SUPPLIED ENTRIES =
▬▬▬
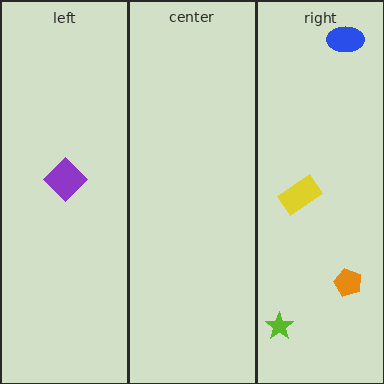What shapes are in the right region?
The lime star, the orange pentagon, the blue ellipse, the yellow rectangle.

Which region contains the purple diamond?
The left region.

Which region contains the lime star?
The right region.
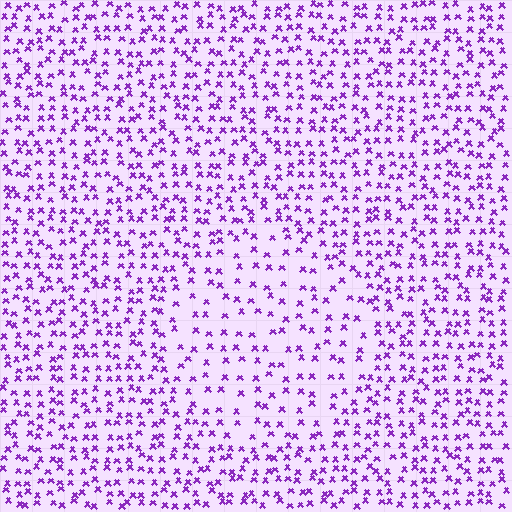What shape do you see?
I see a circle.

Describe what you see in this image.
The image contains small purple elements arranged at two different densities. A circle-shaped region is visible where the elements are less densely packed than the surrounding area.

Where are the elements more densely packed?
The elements are more densely packed outside the circle boundary.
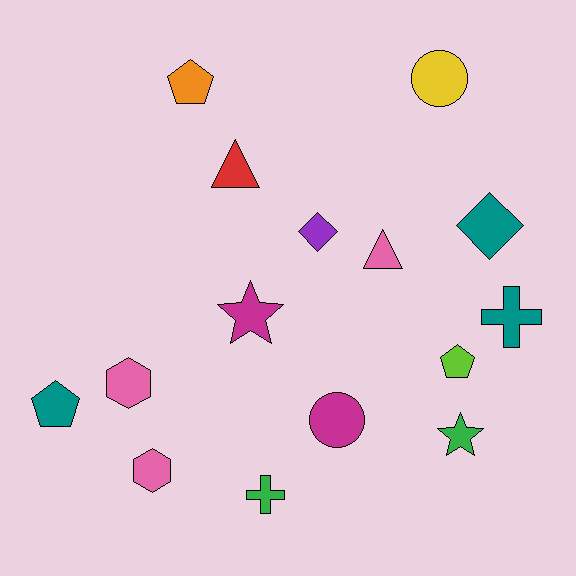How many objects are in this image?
There are 15 objects.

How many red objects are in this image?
There is 1 red object.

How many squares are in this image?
There are no squares.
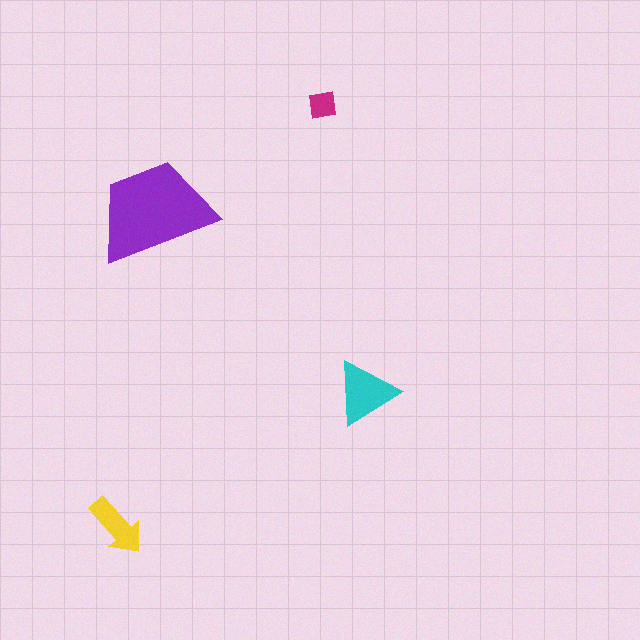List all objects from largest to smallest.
The purple trapezoid, the cyan triangle, the yellow arrow, the magenta square.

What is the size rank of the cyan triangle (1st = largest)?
2nd.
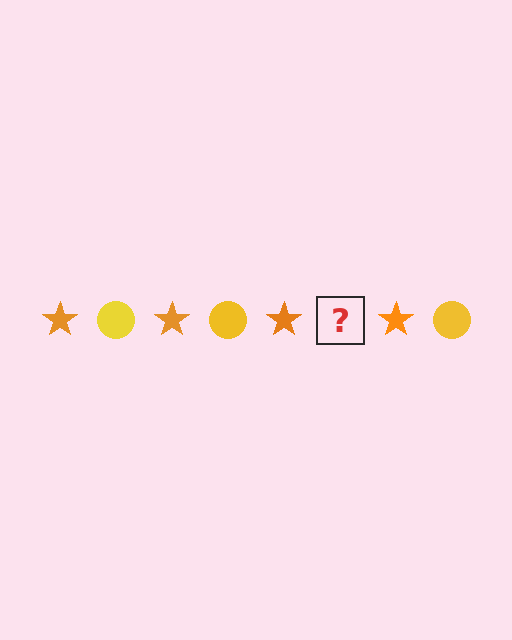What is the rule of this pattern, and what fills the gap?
The rule is that the pattern alternates between orange star and yellow circle. The gap should be filled with a yellow circle.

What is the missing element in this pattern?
The missing element is a yellow circle.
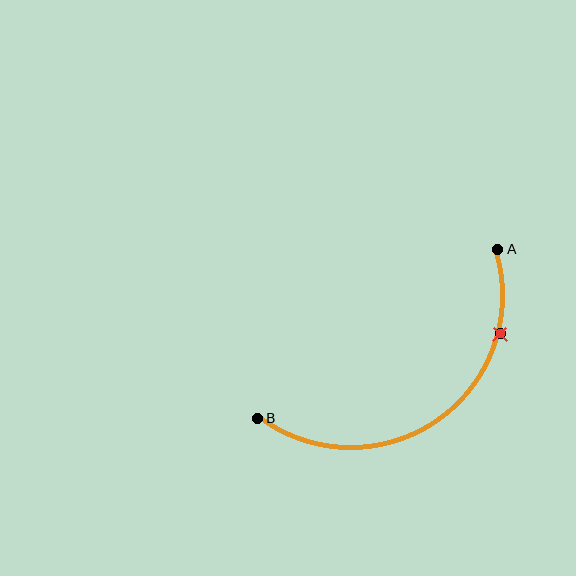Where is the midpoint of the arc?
The arc midpoint is the point on the curve farthest from the straight line joining A and B. It sits below and to the right of that line.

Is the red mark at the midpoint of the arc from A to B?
No. The red mark lies on the arc but is closer to endpoint A. The arc midpoint would be at the point on the curve equidistant along the arc from both A and B.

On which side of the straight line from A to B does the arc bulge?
The arc bulges below and to the right of the straight line connecting A and B.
▬▬▬
REQUEST = From the line containing "What shape do you see?" through the last line of the material above, write out each line exactly, leaving aside all pictures.

TASK OUTPUT =
What shape do you see?
I see a circle.

Describe what you see in this image.
The image contains small purple elements arranged at two different densities. A circle-shaped region is visible where the elements are less densely packed than the surrounding area.

Where are the elements more densely packed?
The elements are more densely packed outside the circle boundary.
How many objects are in this image?
There are 15 objects.

How many red objects are in this image?
There is 1 red object.

How many squares are in this image?
There are no squares.
List all objects from largest to smallest.
The purple trapezoid, the cyan triangle, the yellow arrow, the magenta square.

What is the size rank of the cyan triangle (1st = largest)?
2nd.
What is the rule of this pattern, and what fills the gap?
The rule is that the pattern alternates between orange star and yellow circle. The gap should be filled with a yellow circle.

What is the missing element in this pattern?
The missing element is a yellow circle.
Where is the midpoint of the arc?
The arc midpoint is the point on the curve farthest from the straight line joining A and B. It sits below and to the right of that line.

Is the red mark at the midpoint of the arc from A to B?
No. The red mark lies on the arc but is closer to endpoint A. The arc midpoint would be at the point on the curve equidistant along the arc from both A and B.

On which side of the straight line from A to B does the arc bulge?
The arc bulges below and to the right of the straight line connecting A and B.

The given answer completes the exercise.